*Set problem*: Where the line containing "What is the length of the teal segment?" appears, begin retyping; continue exactly through the final line of the data. Omit every picture.

(Data entries about shape features)
■ ■ ■ ■ ■ ■ ■

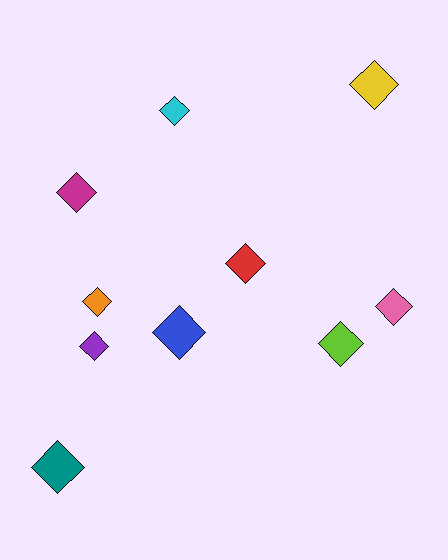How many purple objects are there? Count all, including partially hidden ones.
There is 1 purple object.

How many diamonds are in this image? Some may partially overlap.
There are 10 diamonds.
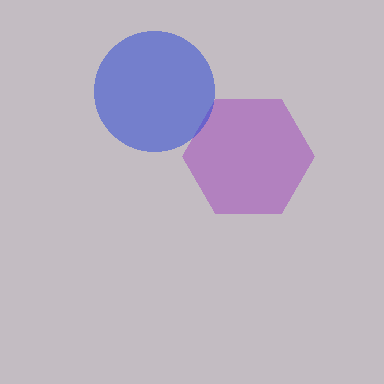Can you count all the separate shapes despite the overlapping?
Yes, there are 2 separate shapes.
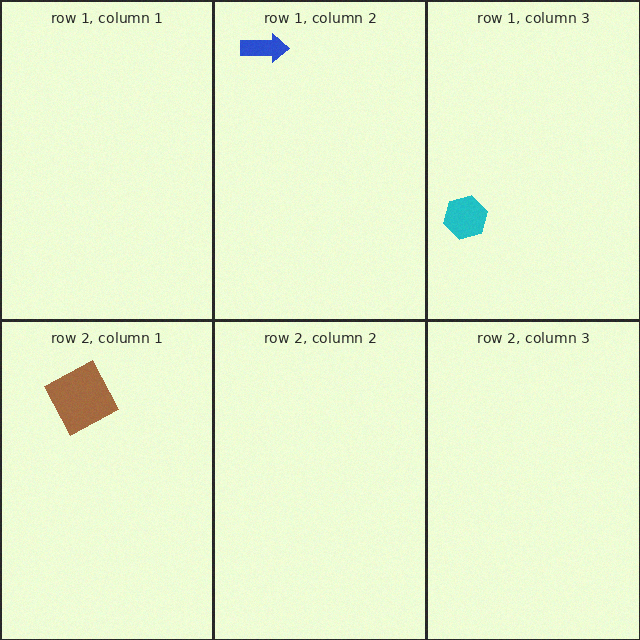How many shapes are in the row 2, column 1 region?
1.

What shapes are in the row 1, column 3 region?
The cyan hexagon.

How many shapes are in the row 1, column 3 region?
1.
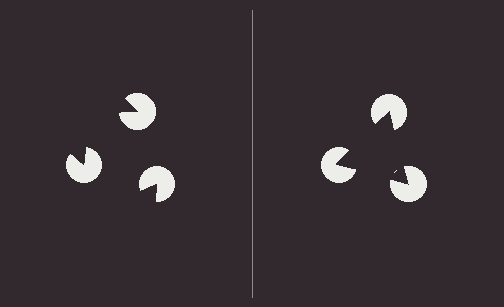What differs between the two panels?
The pac-man discs are positioned identically on both sides; only the wedge orientations differ. On the right they align to a triangle; on the left they are misaligned.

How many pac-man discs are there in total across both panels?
6 — 3 on each side.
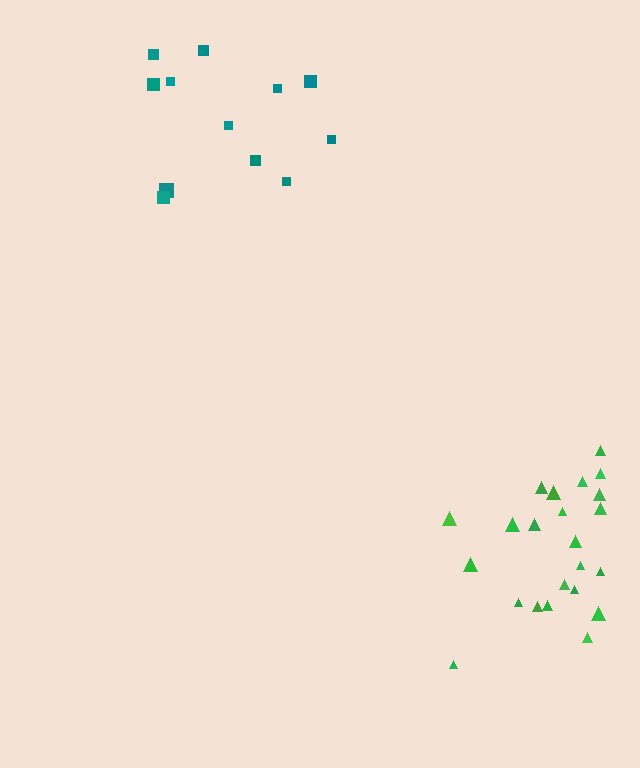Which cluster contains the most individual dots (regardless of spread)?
Green (23).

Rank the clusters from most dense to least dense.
green, teal.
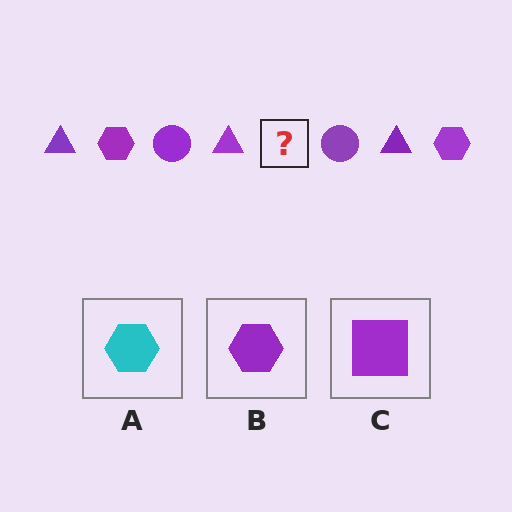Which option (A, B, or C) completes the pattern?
B.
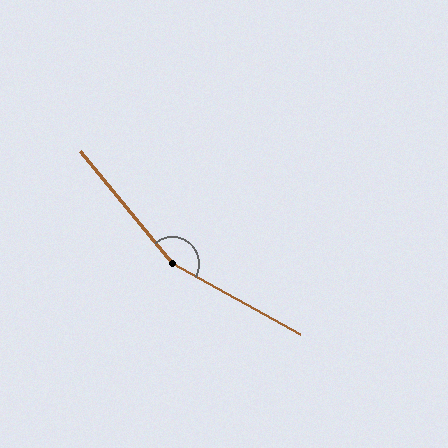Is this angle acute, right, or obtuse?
It is obtuse.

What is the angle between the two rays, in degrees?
Approximately 158 degrees.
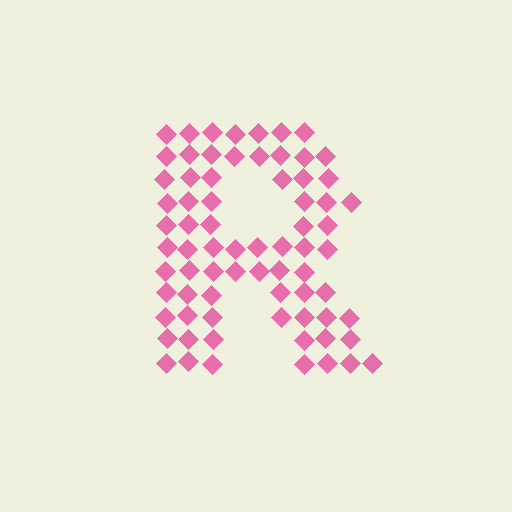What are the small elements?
The small elements are diamonds.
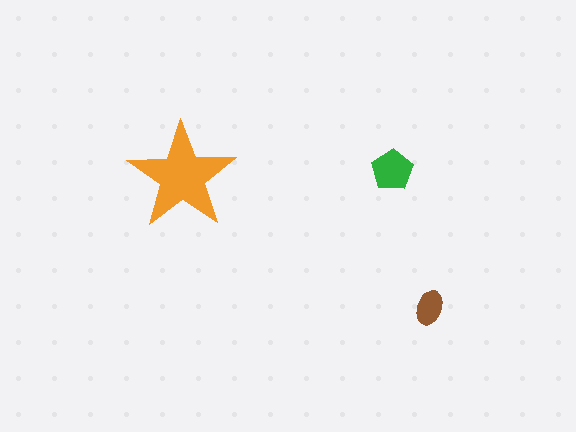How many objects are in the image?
There are 3 objects in the image.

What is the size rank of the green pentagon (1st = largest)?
2nd.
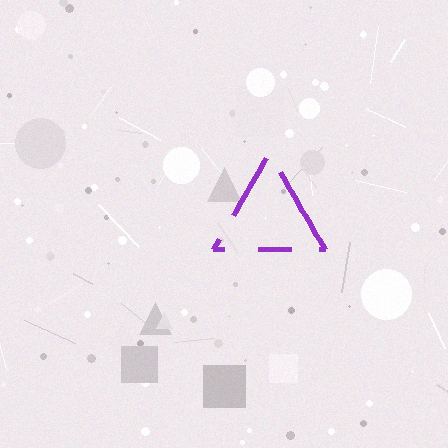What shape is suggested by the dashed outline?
The dashed outline suggests a triangle.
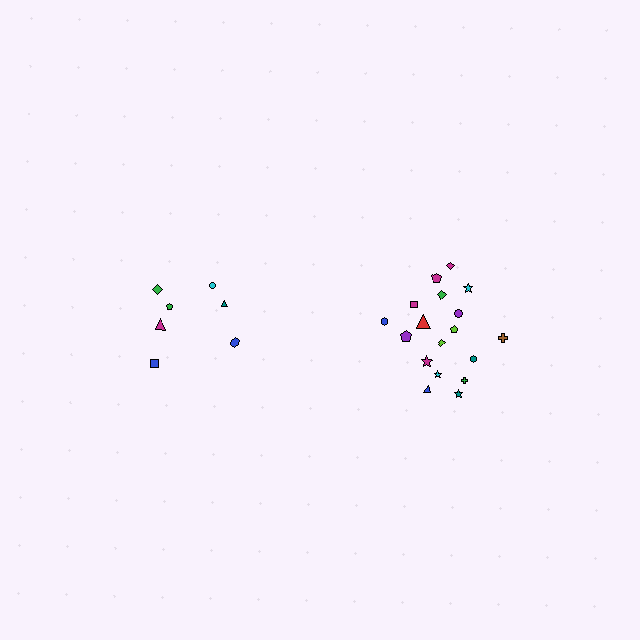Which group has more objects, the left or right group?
The right group.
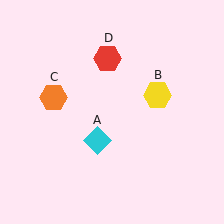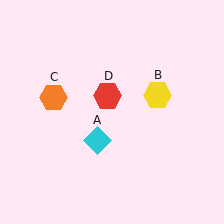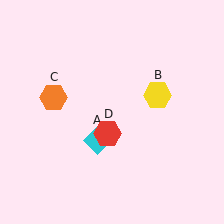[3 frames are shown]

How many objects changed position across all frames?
1 object changed position: red hexagon (object D).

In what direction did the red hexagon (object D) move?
The red hexagon (object D) moved down.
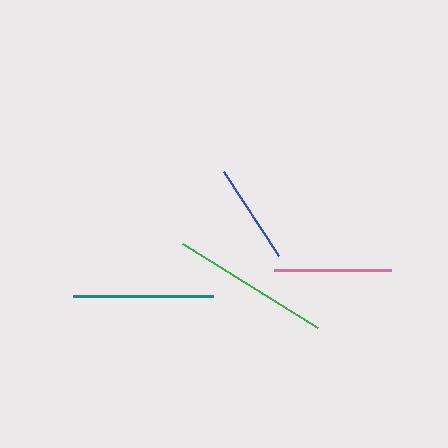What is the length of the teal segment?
The teal segment is approximately 140 pixels long.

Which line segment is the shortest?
The blue line is the shortest at approximately 100 pixels.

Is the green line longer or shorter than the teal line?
The green line is longer than the teal line.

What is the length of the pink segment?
The pink segment is approximately 117 pixels long.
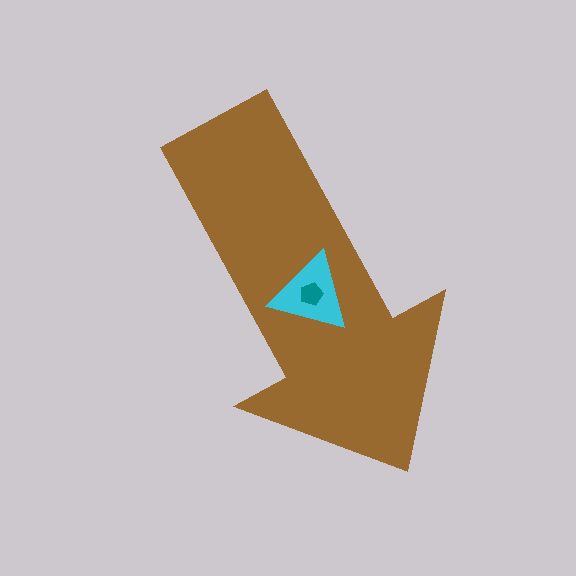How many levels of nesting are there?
3.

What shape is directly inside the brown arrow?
The cyan triangle.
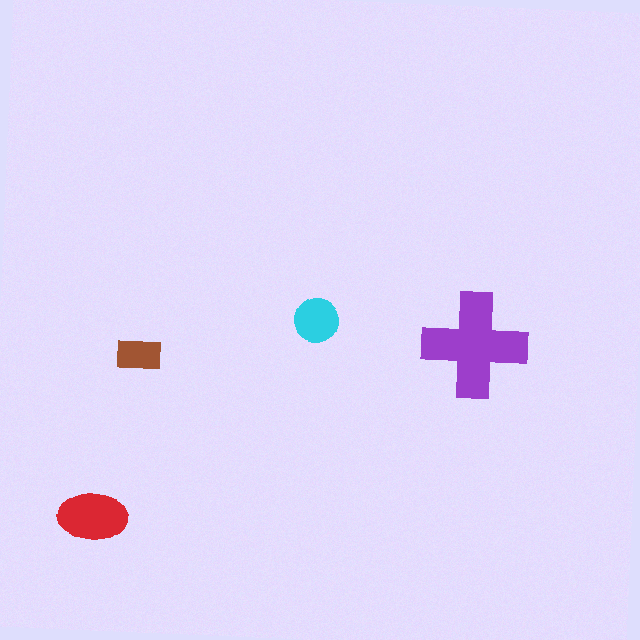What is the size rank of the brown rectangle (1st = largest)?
4th.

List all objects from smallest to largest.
The brown rectangle, the cyan circle, the red ellipse, the purple cross.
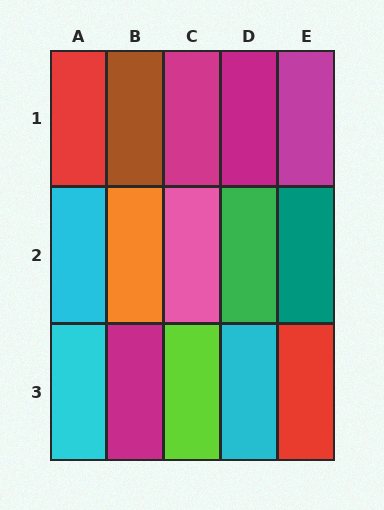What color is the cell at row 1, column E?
Magenta.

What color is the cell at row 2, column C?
Pink.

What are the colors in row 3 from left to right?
Cyan, magenta, lime, cyan, red.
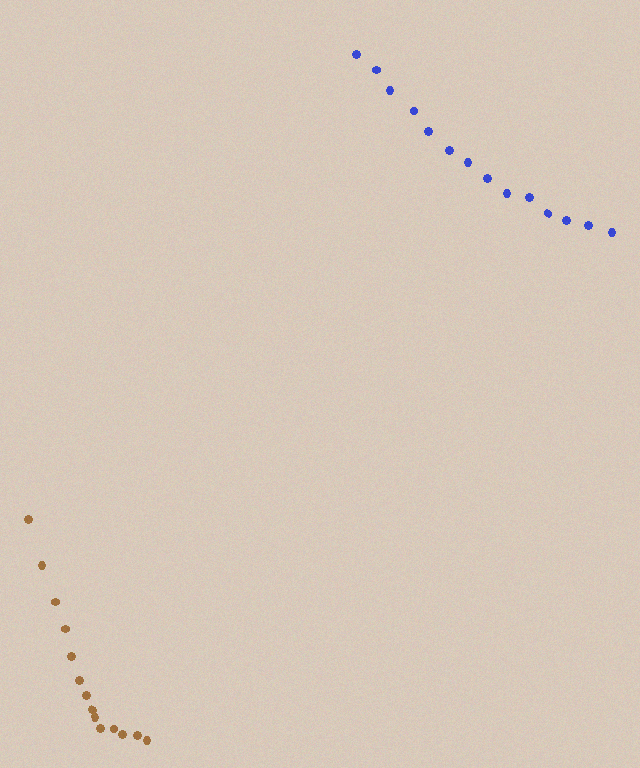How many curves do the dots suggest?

■ ■ ■ ■ ■ ■ ■

*Solution to the problem*:
What is the length of the teal segment?
The teal segment is approximately 140 pixels long.

Which line segment is the shortest?
The blue line is the shortest at approximately 100 pixels.

Is the green line longer or shorter than the teal line?
The green line is longer than the teal line.

What is the length of the pink segment?
The pink segment is approximately 117 pixels long.
How many levels of nesting are there?
3.

What shape is directly inside the brown arrow?
The cyan triangle.
What is the size rank of the brown rectangle (1st = largest)?
4th.

List all objects from smallest to largest.
The brown rectangle, the cyan circle, the red ellipse, the purple cross.
What color is the cell at row 1, column E?
Magenta.

What color is the cell at row 2, column C?
Pink.

What are the colors in row 3 from left to right?
Cyan, magenta, lime, cyan, red.
How many curves do the dots suggest?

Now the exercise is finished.